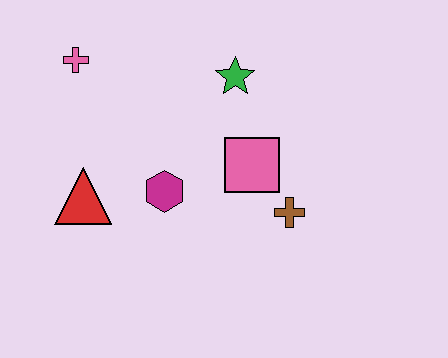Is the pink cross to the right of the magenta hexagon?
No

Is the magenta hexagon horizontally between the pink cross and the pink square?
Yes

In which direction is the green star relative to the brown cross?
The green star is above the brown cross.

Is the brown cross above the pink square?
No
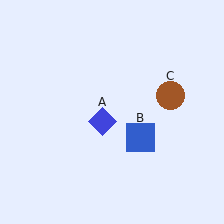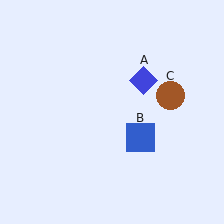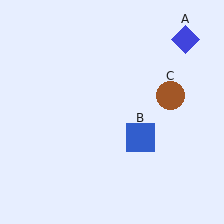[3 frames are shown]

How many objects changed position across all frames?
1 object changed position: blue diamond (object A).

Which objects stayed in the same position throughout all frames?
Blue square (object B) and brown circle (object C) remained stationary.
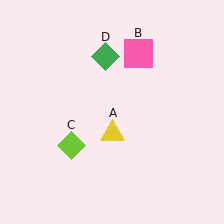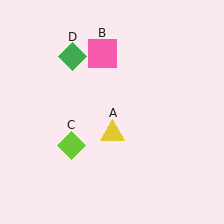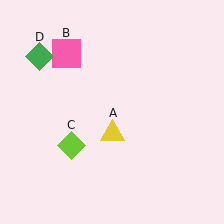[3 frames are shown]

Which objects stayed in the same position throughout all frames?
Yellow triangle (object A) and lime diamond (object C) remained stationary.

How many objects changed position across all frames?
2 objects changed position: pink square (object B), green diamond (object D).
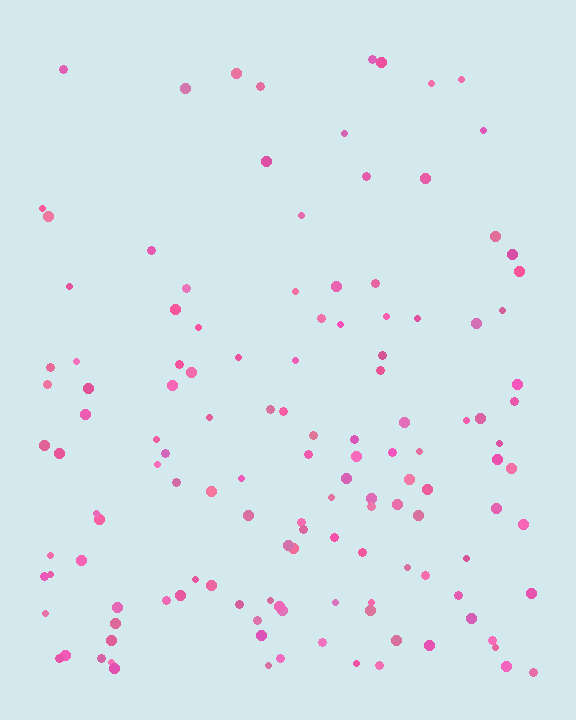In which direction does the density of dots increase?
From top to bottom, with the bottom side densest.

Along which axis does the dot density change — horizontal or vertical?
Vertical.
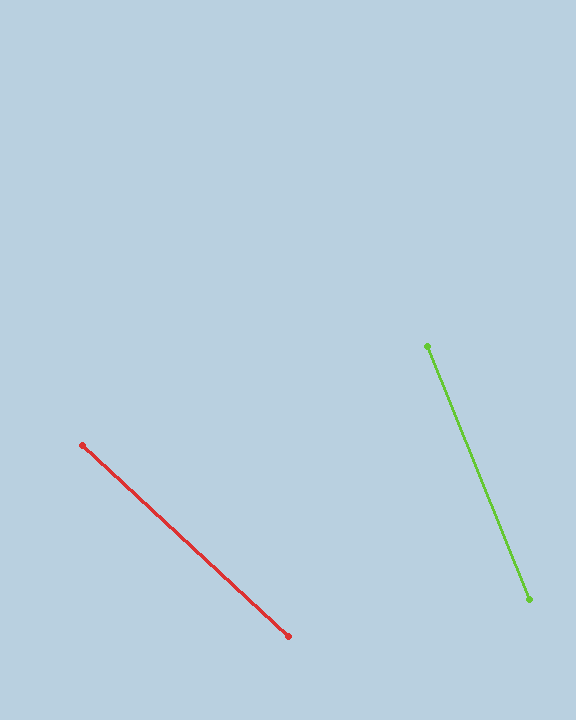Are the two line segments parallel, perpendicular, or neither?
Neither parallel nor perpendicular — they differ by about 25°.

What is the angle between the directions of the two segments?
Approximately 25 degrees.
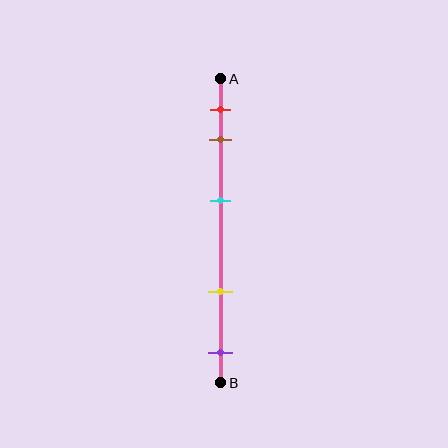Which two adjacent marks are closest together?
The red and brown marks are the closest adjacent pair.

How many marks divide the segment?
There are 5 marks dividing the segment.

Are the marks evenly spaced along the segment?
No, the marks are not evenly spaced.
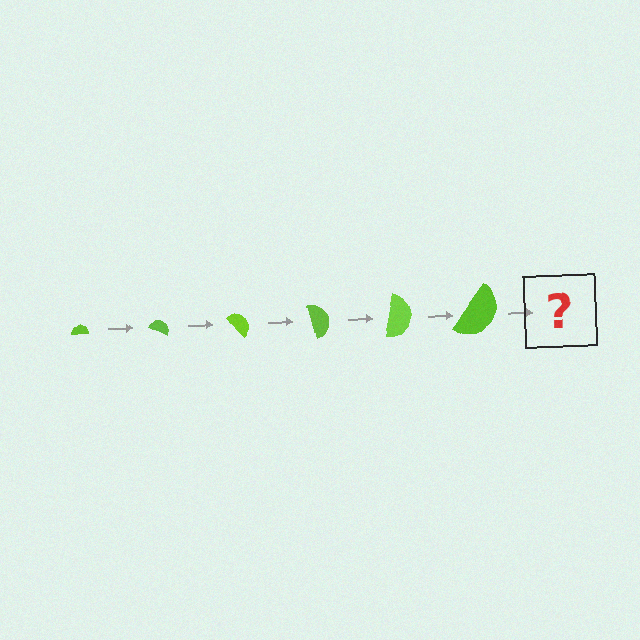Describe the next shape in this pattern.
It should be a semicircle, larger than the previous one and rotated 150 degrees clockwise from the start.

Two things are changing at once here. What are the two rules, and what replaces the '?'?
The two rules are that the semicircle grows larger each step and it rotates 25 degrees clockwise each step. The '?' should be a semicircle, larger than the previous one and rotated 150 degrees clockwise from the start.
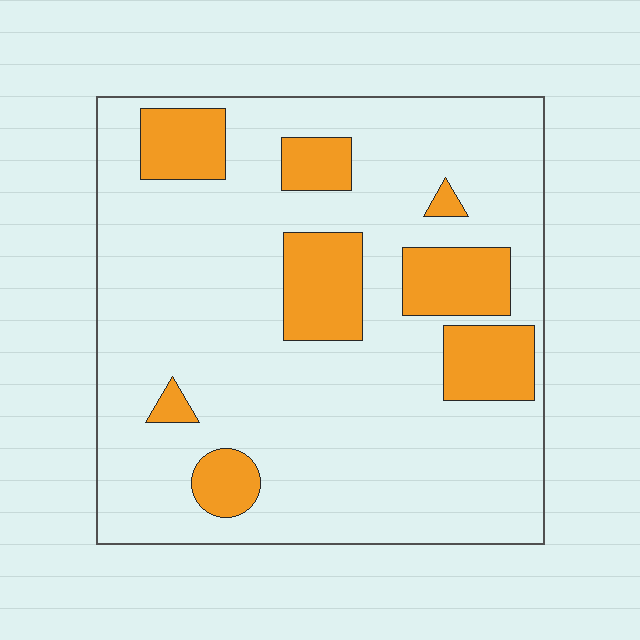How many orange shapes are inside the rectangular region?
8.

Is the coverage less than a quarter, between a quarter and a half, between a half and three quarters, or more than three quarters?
───
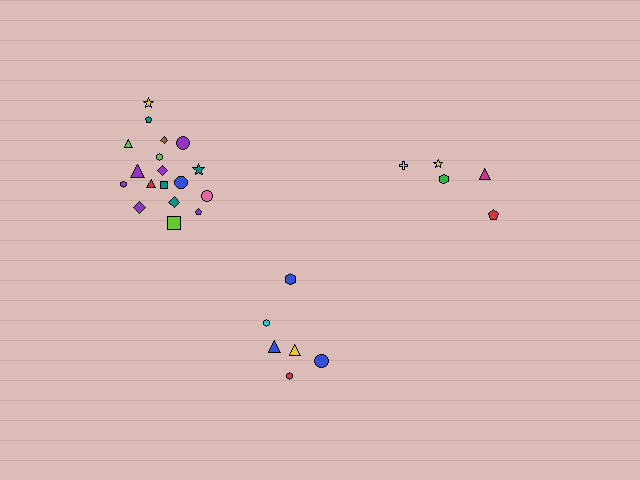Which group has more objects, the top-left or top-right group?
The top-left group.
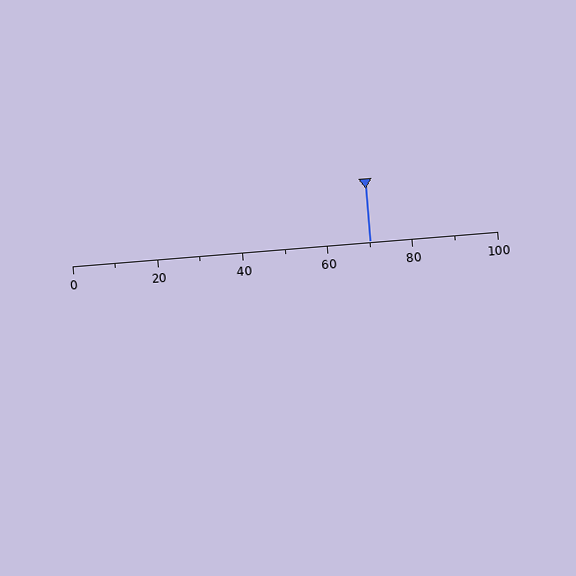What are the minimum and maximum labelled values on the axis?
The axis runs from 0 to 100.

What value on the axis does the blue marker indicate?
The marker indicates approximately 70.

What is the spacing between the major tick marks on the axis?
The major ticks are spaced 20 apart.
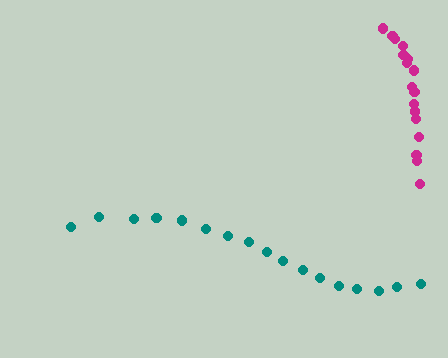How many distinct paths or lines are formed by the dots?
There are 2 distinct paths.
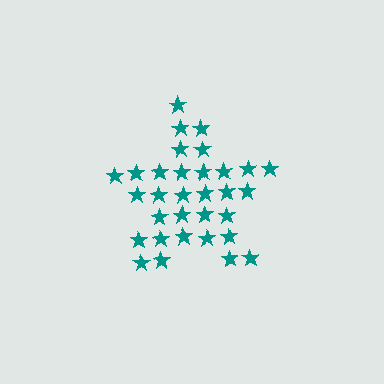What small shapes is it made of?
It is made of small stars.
───
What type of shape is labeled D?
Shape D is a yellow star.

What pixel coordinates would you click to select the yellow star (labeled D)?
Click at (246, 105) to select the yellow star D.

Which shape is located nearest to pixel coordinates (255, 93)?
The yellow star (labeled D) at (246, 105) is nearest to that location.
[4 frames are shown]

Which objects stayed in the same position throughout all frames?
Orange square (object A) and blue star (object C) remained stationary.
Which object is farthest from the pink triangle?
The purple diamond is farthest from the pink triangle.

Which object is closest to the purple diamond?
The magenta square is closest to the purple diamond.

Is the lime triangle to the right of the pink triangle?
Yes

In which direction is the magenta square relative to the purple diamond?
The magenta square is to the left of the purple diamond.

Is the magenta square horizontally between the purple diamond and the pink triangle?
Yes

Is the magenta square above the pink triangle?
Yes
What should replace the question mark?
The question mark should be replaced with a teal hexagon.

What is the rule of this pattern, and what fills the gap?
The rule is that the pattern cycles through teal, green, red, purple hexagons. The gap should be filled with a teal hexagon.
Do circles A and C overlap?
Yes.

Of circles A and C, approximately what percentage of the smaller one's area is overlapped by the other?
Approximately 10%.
───
Written problem: Go to the line that contains "Is the pink" and copy from there down to the line that contains "Is the coverage", with both lines included. Pass over the pictures.

Full answer:
Is the pink cross to the right of the magenta hexagon?
No

Is the magenta hexagon horizontally between the pink cross and the pink square?
Yes

In which direction is the green star relative to the brown cross?
The green star is above the brown cross.

Is the brown cross above the pink square?
No
[3 frames are shown]

How many objects changed position across all frames?
1 object changed position: blue diamond (object A).

Which objects stayed in the same position throughout all frames?
Blue square (object B) and brown circle (object C) remained stationary.
[3 frames are shown]

Which objects stayed in the same position throughout all frames?
Yellow triangle (object A) and lime diamond (object C) remained stationary.

How many objects changed position across all frames?
2 objects changed position: pink square (object B), green diamond (object D).
In which direction does the density of dots increase?
From top to bottom, with the bottom side densest.

Along which axis does the dot density change — horizontal or vertical?
Vertical.
Are the two line segments parallel, perpendicular, or neither?
Neither parallel nor perpendicular — they differ by about 25°.

What is the angle between the directions of the two segments?
Approximately 25 degrees.
Which two adjacent marks are closest together?
The red and brown marks are the closest adjacent pair.

How many marks divide the segment?
There are 5 marks dividing the segment.

Are the marks evenly spaced along the segment?
No, the marks are not evenly spaced.
Describe the next shape in this pattern.
It should be a semicircle, larger than the previous one and rotated 150 degrees clockwise from the start.

Two things are changing at once here. What are the two rules, and what replaces the '?'?
The two rules are that the semicircle grows larger each step and it rotates 25 degrees clockwise each step. The '?' should be a semicircle, larger than the previous one and rotated 150 degrees clockwise from the start.
How many orange shapes are inside the rectangular region?
8.

Is the coverage less than a quarter, between a quarter and a half, between a half and three quarters, or more than three quarters?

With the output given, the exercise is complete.